**What is required**
Locate the line bearing "What is the rule" in the material below, then reproduce it and each following line up to and including the line bearing "Can you count".

**Listed records**

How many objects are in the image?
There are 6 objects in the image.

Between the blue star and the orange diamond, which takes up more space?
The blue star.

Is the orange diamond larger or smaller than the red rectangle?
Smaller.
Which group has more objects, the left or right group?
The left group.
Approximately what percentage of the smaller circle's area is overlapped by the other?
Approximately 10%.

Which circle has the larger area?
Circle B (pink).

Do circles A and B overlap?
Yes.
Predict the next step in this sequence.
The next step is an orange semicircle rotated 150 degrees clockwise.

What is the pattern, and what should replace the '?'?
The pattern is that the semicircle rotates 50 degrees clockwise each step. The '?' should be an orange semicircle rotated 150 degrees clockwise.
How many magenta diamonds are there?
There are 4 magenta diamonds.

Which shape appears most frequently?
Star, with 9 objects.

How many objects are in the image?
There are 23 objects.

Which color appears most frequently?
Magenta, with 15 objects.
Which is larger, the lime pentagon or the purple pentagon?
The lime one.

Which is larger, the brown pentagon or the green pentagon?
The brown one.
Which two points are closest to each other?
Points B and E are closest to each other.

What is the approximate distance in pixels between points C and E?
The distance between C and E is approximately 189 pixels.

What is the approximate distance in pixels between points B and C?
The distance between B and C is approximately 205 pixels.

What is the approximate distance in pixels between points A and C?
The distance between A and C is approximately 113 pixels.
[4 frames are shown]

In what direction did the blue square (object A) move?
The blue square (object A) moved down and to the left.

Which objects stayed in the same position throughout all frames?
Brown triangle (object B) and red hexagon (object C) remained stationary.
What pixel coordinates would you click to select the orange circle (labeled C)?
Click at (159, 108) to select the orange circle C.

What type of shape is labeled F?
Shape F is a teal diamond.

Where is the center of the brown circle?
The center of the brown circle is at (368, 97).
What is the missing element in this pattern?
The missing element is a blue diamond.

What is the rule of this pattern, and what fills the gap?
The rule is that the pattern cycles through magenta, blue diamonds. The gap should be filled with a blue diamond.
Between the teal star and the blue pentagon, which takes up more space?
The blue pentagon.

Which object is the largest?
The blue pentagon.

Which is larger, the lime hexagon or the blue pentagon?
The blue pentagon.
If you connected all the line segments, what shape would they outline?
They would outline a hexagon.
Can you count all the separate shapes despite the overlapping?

...

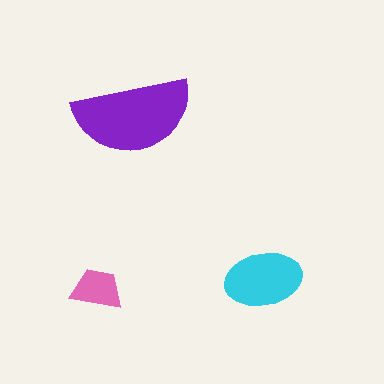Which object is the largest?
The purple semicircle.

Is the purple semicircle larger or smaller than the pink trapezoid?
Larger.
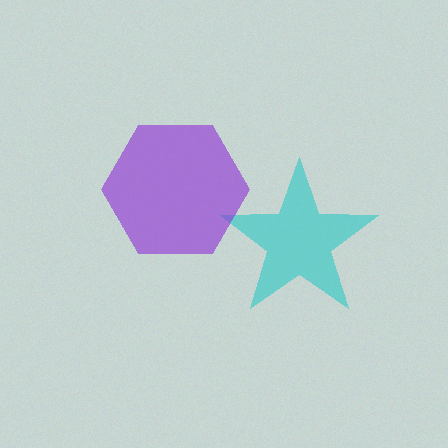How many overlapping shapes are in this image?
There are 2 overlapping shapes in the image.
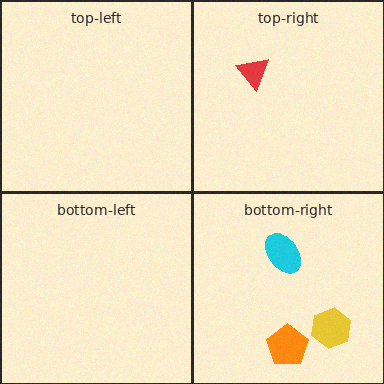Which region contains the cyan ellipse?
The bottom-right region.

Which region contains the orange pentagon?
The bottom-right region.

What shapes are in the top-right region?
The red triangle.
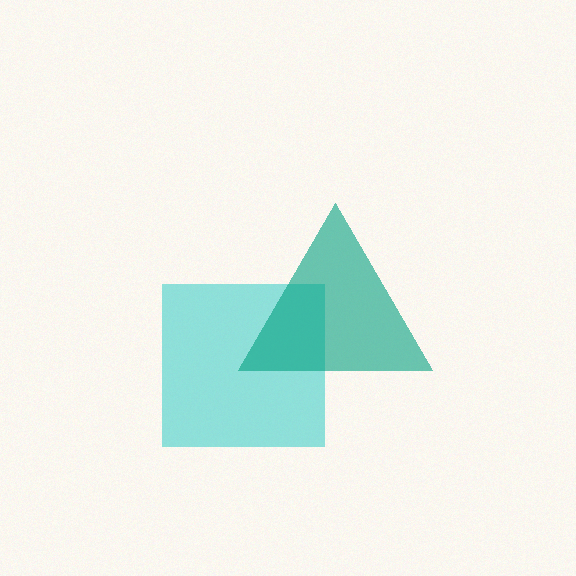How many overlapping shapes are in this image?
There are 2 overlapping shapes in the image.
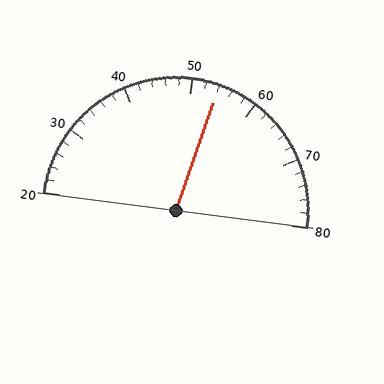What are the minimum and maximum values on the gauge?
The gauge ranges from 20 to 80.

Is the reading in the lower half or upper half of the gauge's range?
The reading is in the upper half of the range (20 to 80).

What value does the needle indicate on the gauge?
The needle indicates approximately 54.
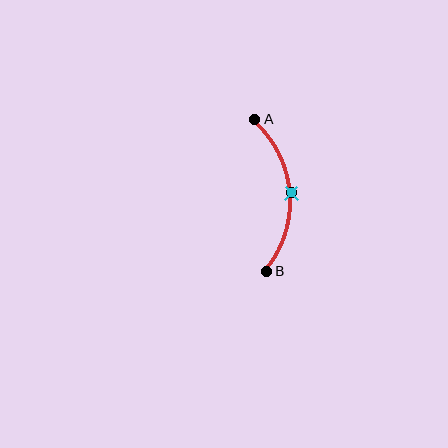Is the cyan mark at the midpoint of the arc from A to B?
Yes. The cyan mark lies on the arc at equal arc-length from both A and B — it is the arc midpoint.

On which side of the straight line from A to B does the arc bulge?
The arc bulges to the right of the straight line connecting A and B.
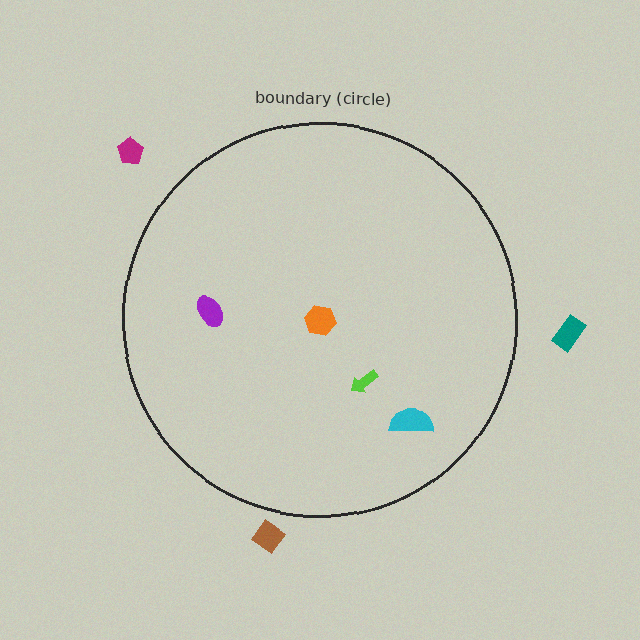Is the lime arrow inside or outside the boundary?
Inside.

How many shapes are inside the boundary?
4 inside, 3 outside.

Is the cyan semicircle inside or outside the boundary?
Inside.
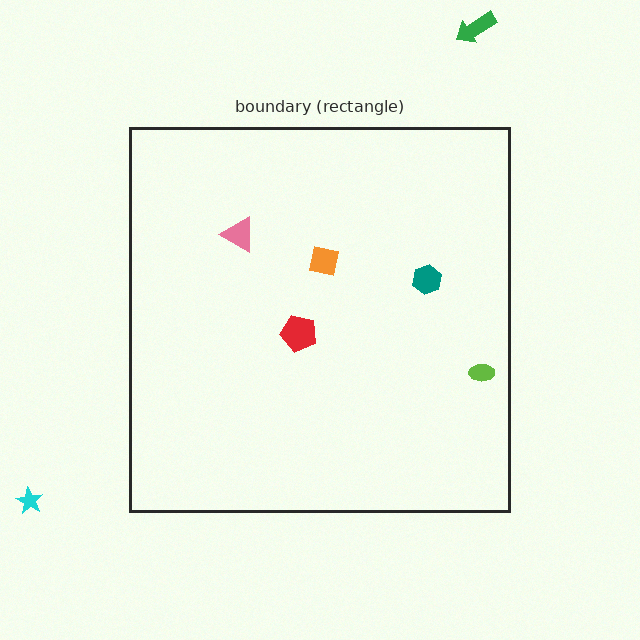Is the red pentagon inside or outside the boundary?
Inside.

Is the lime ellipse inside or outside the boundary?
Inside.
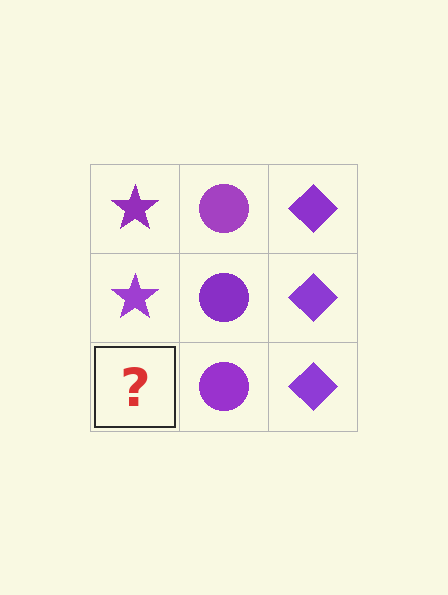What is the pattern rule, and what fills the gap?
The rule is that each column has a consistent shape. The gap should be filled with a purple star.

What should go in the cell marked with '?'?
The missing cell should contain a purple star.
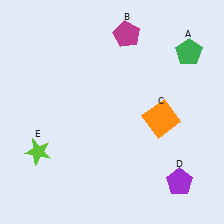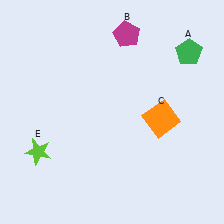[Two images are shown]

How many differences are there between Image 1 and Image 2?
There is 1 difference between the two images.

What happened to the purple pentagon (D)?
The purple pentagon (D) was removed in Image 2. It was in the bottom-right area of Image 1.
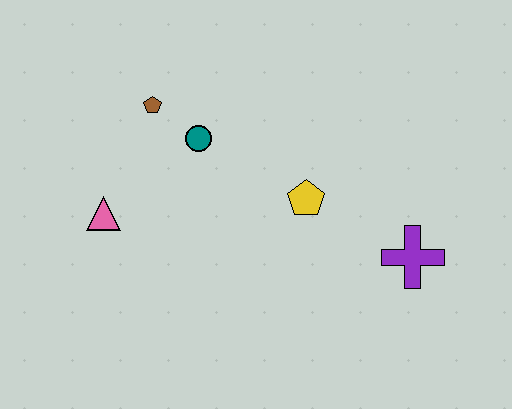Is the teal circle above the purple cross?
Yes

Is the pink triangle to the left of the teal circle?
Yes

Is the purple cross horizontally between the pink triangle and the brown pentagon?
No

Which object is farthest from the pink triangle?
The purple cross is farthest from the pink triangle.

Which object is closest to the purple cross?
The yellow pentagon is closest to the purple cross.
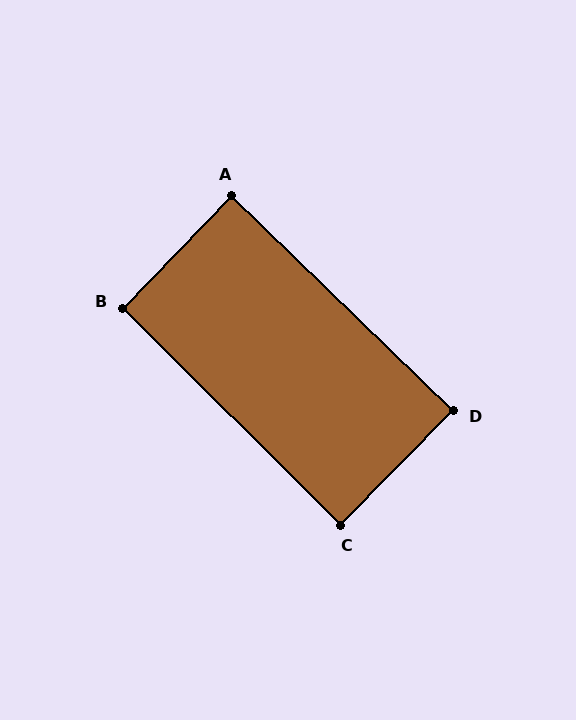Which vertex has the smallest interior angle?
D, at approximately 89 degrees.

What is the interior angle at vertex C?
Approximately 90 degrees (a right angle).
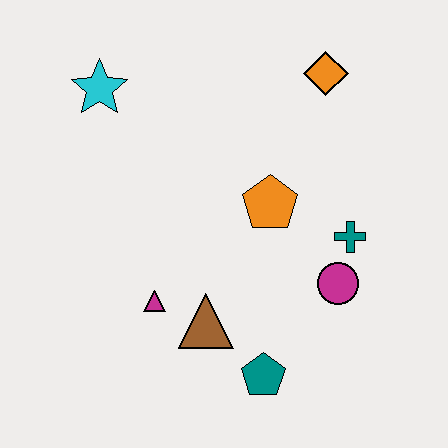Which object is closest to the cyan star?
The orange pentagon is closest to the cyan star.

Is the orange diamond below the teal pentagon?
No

==

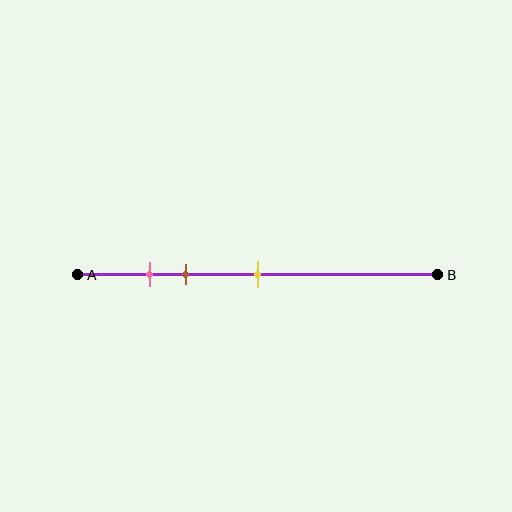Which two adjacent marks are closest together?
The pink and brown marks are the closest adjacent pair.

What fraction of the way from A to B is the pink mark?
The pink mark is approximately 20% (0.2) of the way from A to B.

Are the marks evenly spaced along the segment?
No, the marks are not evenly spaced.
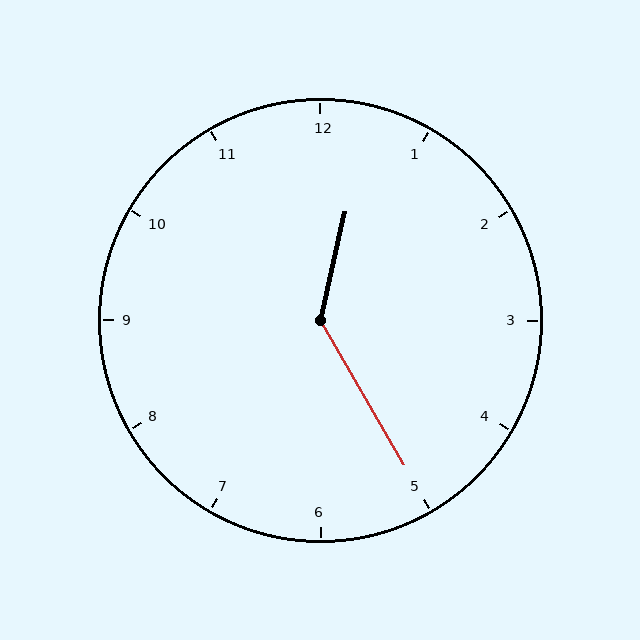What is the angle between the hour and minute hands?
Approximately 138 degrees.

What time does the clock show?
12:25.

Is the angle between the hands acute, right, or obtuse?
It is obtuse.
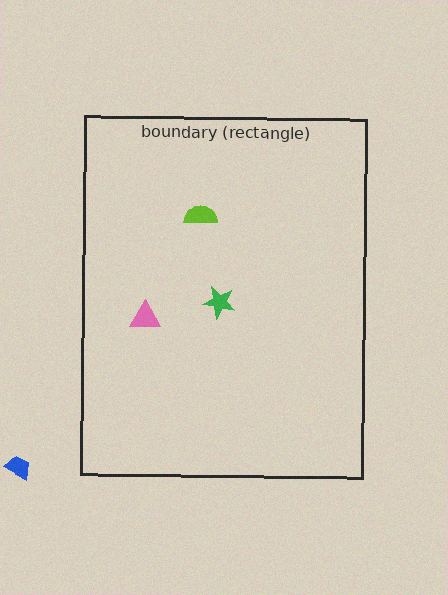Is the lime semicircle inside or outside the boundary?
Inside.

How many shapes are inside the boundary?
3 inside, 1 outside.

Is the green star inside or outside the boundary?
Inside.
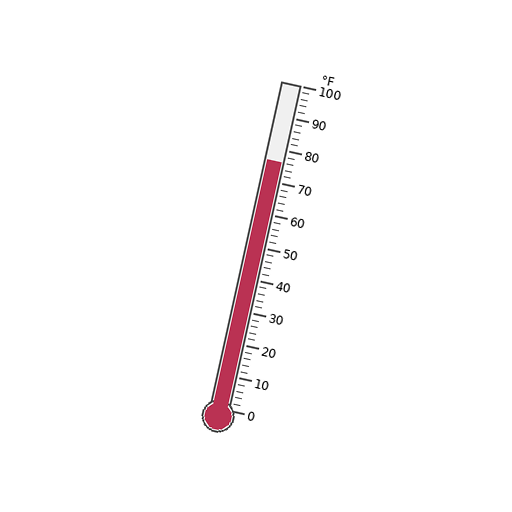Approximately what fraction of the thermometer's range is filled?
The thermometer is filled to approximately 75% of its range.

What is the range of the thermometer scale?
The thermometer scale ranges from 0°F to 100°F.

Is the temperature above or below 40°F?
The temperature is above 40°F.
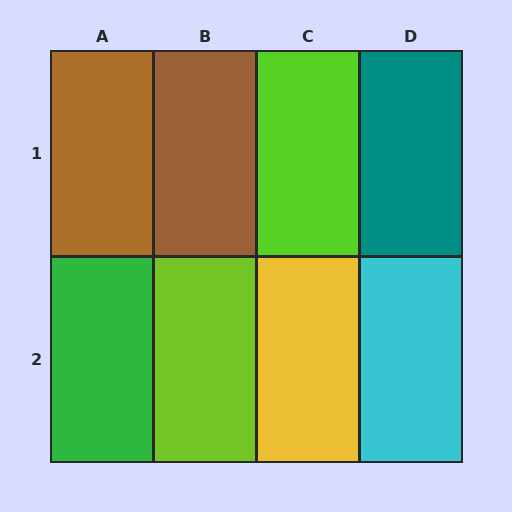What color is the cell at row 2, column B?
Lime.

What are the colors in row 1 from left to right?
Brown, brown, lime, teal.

**Response**
What is the rule of this pattern, and what fills the gap?
The rule is that the pattern cycles through magenta, blue diamonds. The gap should be filled with a blue diamond.
Between the teal star and the blue pentagon, which takes up more space?
The blue pentagon.

Which object is the largest?
The blue pentagon.

Which is larger, the lime hexagon or the blue pentagon?
The blue pentagon.
If you connected all the line segments, what shape would they outline?
They would outline a hexagon.
Can you count all the separate shapes despite the overlapping?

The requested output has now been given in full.